GIVEN INFORMATION start

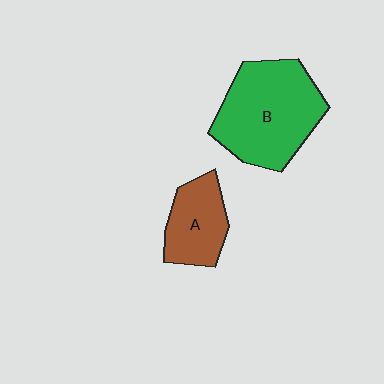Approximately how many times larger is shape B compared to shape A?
Approximately 1.9 times.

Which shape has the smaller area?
Shape A (brown).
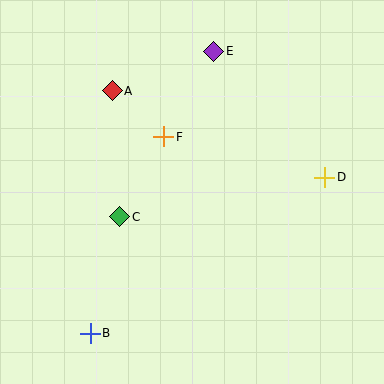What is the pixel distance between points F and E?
The distance between F and E is 99 pixels.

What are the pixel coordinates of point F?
Point F is at (164, 137).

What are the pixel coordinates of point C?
Point C is at (120, 217).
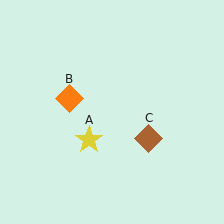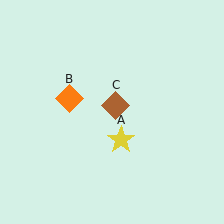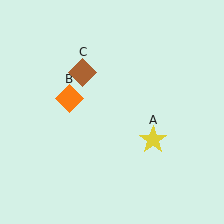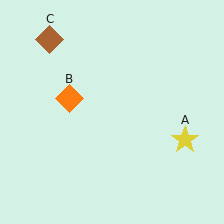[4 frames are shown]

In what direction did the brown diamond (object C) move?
The brown diamond (object C) moved up and to the left.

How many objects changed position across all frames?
2 objects changed position: yellow star (object A), brown diamond (object C).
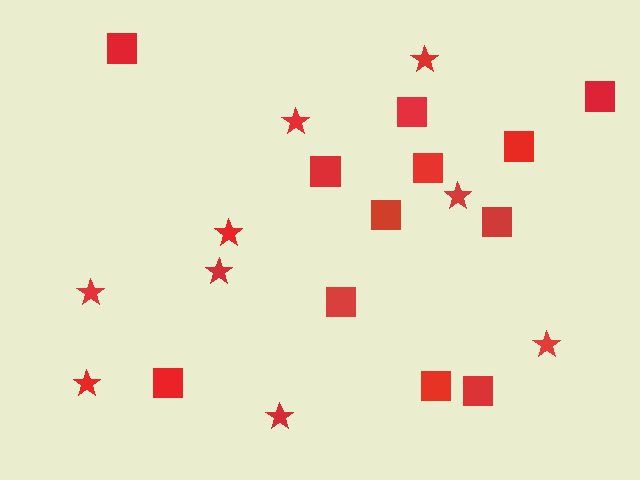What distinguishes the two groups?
There are 2 groups: one group of squares (12) and one group of stars (9).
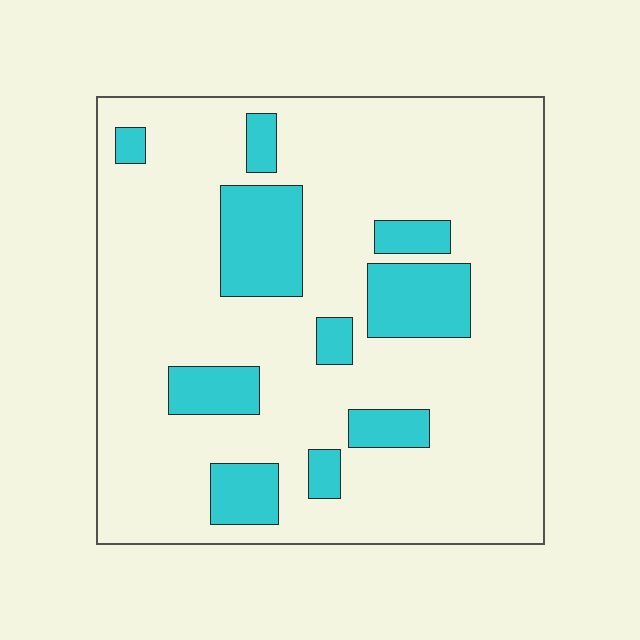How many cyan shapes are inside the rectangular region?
10.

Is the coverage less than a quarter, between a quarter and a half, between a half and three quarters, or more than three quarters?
Less than a quarter.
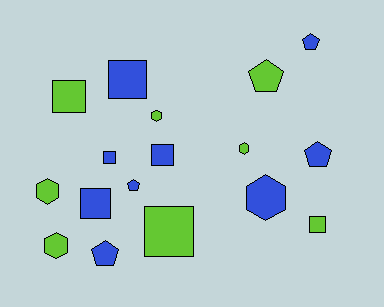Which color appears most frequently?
Blue, with 9 objects.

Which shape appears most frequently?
Square, with 7 objects.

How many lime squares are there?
There are 3 lime squares.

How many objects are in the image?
There are 17 objects.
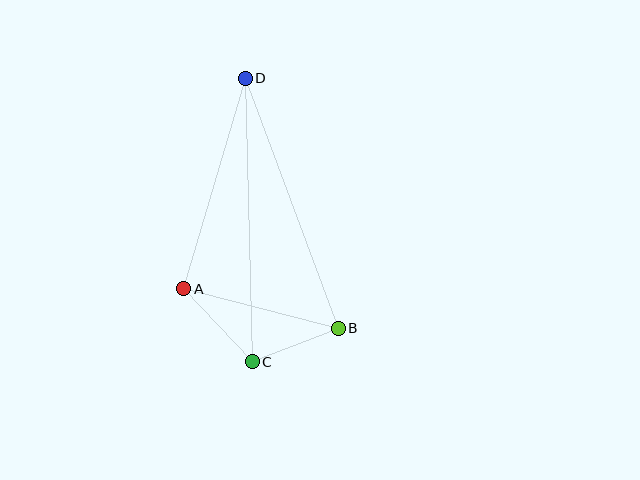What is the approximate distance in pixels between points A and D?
The distance between A and D is approximately 220 pixels.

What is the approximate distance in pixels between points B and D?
The distance between B and D is approximately 267 pixels.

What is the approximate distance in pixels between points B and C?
The distance between B and C is approximately 92 pixels.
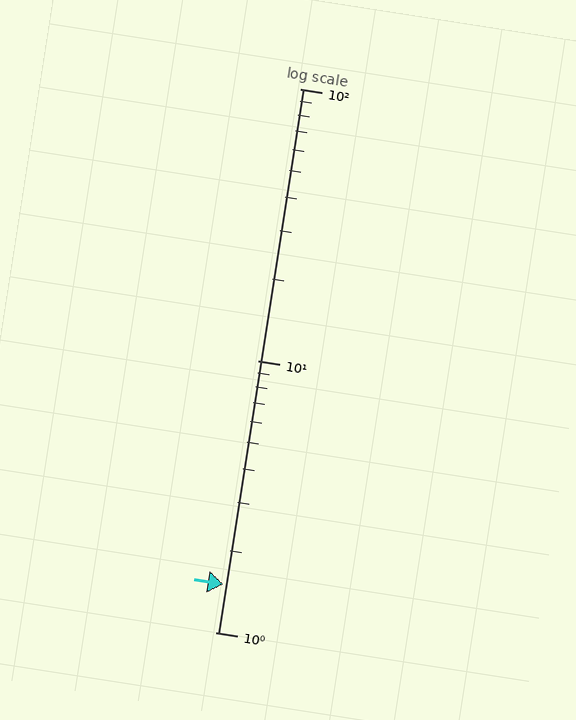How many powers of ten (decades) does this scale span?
The scale spans 2 decades, from 1 to 100.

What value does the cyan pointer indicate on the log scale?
The pointer indicates approximately 1.5.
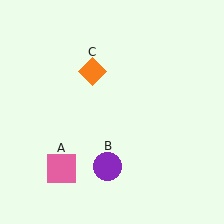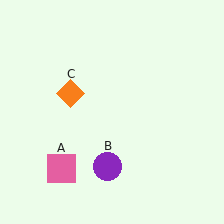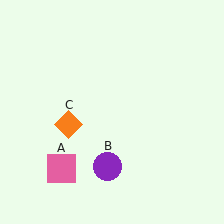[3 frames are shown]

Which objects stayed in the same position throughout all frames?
Pink square (object A) and purple circle (object B) remained stationary.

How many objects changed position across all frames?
1 object changed position: orange diamond (object C).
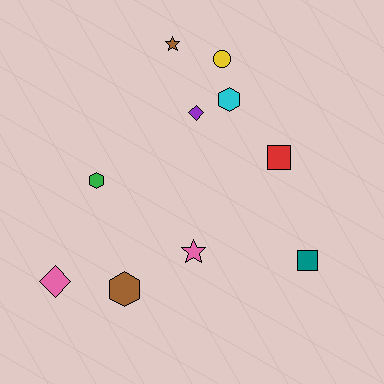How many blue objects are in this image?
There are no blue objects.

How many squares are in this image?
There are 2 squares.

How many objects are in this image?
There are 10 objects.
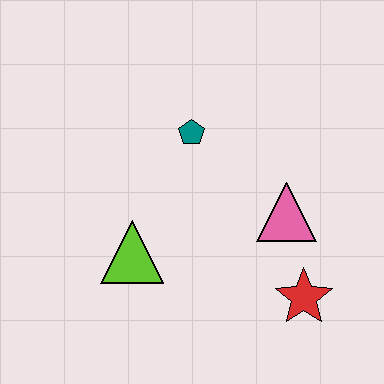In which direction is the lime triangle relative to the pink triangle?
The lime triangle is to the left of the pink triangle.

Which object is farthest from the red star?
The teal pentagon is farthest from the red star.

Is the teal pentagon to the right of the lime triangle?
Yes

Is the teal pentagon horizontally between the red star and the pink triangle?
No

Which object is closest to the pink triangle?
The red star is closest to the pink triangle.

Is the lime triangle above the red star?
Yes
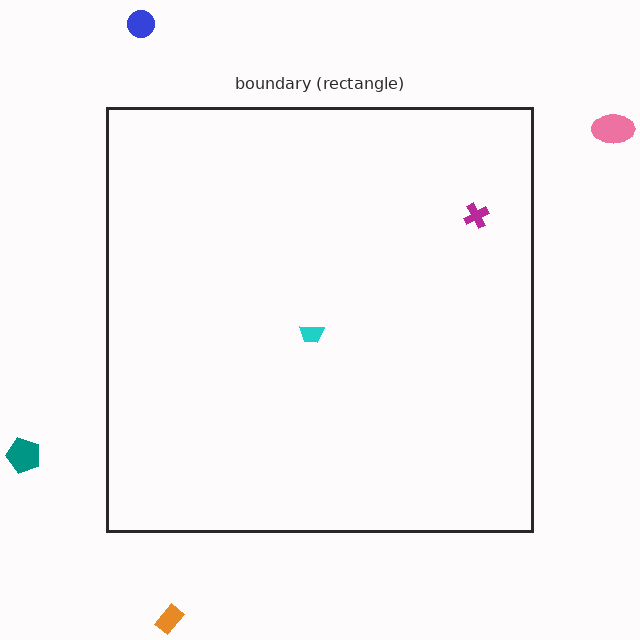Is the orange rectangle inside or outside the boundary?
Outside.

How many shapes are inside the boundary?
2 inside, 4 outside.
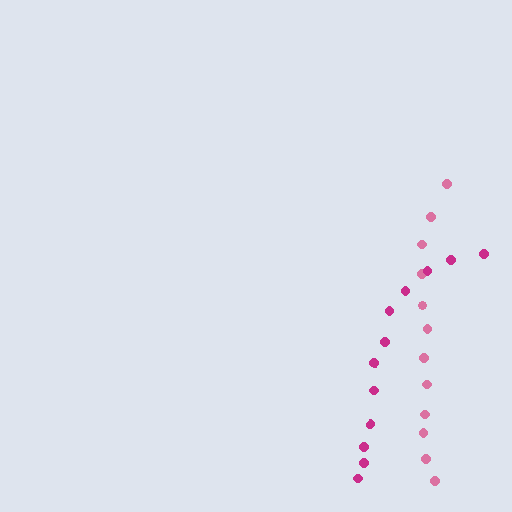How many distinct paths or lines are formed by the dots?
There are 2 distinct paths.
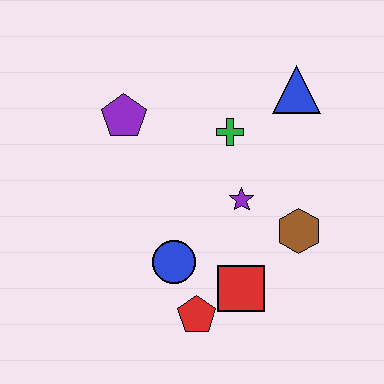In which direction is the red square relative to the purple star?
The red square is below the purple star.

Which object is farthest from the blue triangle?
The red pentagon is farthest from the blue triangle.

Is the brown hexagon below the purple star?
Yes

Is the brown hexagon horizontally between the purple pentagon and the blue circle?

GIVEN INFORMATION end

THE TASK: Reproduce the full listing faithfully, but do not carry over any pictures.

CORRECT RESPONSE:
Approximately how many times larger is shape B compared to shape A?
Approximately 1.9 times.

Which shape has the smaller area?
Shape A (brown).
What is the pixel distance between points F and E?
The distance between F and E is 99 pixels.

What are the pixel coordinates of point F?
Point F is at (164, 137).

What are the pixel coordinates of point C?
Point C is at (120, 217).
[4 frames are shown]

In what direction did the brown diamond (object C) move?
The brown diamond (object C) moved up and to the left.

How many objects changed position across all frames?
2 objects changed position: yellow star (object A), brown diamond (object C).
What distinguishes the two groups?
There are 2 groups: one group of squares (12) and one group of stars (9).
How many cyan shapes are inside the rectangular region?
10.

Is the coverage less than a quarter, between a quarter and a half, between a half and three quarters, or more than three quarters?
Less than a quarter.
Which color appears most frequently?
Blue, with 9 objects.

Which shape appears most frequently?
Square, with 7 objects.

How many lime squares are there?
There are 3 lime squares.

How many objects are in the image?
There are 17 objects.
What is the approximate distance in pixels between points A and D?
The distance between A and D is approximately 220 pixels.

What is the approximate distance in pixels between points B and D?
The distance between B and D is approximately 267 pixels.

What is the approximate distance in pixels between points B and C?
The distance between B and C is approximately 92 pixels.
How many powers of ten (decades) does this scale span?
The scale spans 2 decades, from 1 to 100.

What value does the cyan pointer indicate on the log scale?
The pointer indicates approximately 1.5.
[3 frames are shown]

Which objects stayed in the same position throughout all frames?
Pink square (object A) and purple circle (object B) remained stationary.

How many objects changed position across all frames?
1 object changed position: orange diamond (object C).
How many blue objects are in this image?
There are no blue objects.

How many squares are in this image?
There are 2 squares.

How many objects are in this image?
There are 10 objects.
In which direction is the lime triangle relative to the pink triangle?
The lime triangle is to the left of the pink triangle.

Which object is farthest from the red star?
The teal pentagon is farthest from the red star.

Is the teal pentagon to the right of the lime triangle?
Yes

Is the teal pentagon horizontally between the red star and the pink triangle?
No

Which object is closest to the pink triangle?
The red star is closest to the pink triangle.

Is the lime triangle above the red star?
Yes
Is the orange rectangle inside or outside the boundary?
Outside.

How many shapes are inside the boundary?
2 inside, 4 outside.
How many distinct paths or lines are formed by the dots?
There are 2 distinct paths.
In which direction is the red square relative to the purple star?
The red square is below the purple star.

Which object is farthest from the blue triangle?
The red pentagon is farthest from the blue triangle.

Is the brown hexagon below the purple star?
Yes

Is the brown hexagon horizontally between the purple pentagon and the blue circle?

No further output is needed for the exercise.